Find every line in the records below that holds the word "shown", and copy it out.

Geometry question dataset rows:
+ + + +
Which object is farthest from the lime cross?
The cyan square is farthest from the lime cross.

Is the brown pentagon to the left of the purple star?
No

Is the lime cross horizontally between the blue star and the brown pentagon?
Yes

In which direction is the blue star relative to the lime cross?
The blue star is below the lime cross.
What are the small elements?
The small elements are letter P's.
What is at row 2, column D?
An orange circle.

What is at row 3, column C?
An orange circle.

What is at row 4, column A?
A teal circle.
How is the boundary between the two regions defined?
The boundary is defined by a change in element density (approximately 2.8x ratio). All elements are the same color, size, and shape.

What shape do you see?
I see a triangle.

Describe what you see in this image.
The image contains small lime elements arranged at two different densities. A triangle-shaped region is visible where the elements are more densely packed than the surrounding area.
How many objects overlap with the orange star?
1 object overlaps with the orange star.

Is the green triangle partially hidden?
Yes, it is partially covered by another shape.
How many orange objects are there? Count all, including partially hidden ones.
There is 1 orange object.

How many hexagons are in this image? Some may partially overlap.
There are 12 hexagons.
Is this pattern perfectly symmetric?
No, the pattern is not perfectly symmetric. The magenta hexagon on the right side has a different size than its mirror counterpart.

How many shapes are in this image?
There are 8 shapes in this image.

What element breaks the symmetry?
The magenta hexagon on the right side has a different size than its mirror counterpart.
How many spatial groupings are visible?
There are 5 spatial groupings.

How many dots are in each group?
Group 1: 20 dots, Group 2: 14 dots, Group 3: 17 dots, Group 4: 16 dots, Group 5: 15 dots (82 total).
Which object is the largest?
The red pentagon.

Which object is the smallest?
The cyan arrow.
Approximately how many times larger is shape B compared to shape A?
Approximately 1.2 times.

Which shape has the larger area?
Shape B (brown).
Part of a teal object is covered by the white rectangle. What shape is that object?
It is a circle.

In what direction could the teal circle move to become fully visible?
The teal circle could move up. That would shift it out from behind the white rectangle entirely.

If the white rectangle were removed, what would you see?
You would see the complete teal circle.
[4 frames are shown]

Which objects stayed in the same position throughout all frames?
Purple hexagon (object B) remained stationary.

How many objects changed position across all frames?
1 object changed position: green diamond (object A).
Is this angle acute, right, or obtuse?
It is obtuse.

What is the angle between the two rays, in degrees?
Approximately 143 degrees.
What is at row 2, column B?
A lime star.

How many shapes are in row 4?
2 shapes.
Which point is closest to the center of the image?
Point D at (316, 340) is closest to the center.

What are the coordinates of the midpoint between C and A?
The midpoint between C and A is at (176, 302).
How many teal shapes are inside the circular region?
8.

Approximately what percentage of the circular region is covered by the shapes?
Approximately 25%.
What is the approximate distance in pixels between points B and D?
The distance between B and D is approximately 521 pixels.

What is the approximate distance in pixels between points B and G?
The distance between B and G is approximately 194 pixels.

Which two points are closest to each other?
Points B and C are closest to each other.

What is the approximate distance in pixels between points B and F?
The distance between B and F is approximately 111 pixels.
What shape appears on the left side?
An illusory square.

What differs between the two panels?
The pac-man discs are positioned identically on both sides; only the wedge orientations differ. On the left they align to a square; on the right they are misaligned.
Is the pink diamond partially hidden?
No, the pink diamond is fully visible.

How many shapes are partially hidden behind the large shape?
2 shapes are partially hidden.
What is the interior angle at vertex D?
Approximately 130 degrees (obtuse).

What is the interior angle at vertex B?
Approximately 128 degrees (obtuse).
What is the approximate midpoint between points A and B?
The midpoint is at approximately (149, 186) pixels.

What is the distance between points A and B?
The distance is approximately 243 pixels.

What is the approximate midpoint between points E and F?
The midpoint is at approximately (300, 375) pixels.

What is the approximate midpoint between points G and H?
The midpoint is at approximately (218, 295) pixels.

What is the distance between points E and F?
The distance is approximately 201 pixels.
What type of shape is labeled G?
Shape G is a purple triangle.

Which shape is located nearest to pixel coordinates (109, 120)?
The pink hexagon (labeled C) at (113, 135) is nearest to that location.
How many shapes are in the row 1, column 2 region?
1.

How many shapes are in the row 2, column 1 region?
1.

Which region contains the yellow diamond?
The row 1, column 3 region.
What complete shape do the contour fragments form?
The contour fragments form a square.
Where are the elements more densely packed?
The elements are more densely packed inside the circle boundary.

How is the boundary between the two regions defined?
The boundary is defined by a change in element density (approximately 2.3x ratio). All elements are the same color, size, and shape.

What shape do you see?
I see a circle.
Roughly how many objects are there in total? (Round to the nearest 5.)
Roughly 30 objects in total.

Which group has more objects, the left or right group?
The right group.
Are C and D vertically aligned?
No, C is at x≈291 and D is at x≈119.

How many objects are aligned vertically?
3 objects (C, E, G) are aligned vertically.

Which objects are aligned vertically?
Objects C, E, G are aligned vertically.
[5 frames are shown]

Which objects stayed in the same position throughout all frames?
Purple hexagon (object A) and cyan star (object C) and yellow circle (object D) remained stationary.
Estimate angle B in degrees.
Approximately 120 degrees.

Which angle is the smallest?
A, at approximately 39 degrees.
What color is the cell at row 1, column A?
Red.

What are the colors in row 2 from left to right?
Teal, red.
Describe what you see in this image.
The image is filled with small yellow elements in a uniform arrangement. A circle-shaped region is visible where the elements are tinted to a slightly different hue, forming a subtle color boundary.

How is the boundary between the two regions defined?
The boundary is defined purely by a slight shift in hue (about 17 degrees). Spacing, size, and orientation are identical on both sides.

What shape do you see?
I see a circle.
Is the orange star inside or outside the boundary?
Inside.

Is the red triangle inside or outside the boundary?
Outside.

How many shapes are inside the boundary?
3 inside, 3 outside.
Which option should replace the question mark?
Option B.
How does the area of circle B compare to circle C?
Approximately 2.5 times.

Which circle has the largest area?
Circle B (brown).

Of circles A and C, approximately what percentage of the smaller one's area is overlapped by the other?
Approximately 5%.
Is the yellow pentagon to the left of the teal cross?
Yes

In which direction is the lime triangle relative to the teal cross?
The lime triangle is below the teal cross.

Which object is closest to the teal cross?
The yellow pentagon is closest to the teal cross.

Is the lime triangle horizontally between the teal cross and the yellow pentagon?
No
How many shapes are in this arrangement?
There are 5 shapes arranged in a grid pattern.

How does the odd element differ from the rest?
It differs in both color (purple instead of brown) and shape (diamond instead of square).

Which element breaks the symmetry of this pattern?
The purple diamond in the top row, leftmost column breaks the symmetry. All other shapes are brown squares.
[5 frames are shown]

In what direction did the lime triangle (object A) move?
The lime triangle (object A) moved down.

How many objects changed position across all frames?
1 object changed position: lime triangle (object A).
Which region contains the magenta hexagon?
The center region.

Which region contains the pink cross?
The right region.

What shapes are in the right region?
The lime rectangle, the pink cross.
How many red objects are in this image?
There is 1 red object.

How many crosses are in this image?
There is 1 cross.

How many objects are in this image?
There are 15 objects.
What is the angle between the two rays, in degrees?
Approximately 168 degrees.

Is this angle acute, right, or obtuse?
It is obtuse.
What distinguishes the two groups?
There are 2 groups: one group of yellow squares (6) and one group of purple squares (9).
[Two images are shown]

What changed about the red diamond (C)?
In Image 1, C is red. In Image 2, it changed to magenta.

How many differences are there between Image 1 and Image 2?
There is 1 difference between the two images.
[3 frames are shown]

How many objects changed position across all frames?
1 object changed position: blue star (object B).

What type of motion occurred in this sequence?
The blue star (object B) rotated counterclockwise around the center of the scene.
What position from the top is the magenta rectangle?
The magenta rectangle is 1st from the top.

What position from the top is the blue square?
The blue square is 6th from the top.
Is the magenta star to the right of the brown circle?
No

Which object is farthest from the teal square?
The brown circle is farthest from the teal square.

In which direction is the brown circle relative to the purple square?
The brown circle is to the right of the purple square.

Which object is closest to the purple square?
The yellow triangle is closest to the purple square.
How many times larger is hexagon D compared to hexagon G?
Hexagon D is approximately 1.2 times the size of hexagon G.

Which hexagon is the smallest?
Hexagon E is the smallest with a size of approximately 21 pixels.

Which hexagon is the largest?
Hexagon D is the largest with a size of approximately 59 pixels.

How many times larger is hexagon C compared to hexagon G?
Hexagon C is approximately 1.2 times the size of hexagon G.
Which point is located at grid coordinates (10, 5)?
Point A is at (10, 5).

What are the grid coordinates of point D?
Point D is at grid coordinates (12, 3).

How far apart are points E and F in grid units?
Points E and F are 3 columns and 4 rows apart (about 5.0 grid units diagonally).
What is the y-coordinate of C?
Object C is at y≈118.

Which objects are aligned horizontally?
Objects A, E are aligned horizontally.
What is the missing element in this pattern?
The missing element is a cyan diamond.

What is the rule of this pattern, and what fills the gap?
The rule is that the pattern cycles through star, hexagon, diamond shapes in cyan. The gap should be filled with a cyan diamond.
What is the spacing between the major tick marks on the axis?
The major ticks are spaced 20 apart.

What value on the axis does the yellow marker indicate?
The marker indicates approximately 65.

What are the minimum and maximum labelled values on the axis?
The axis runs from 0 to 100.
+ + + +
Response to the exercise:
[4 frames are shown]
[5 frames are shown]
[5 frames are shown]
[Two images are shown]
[3 frames are shown]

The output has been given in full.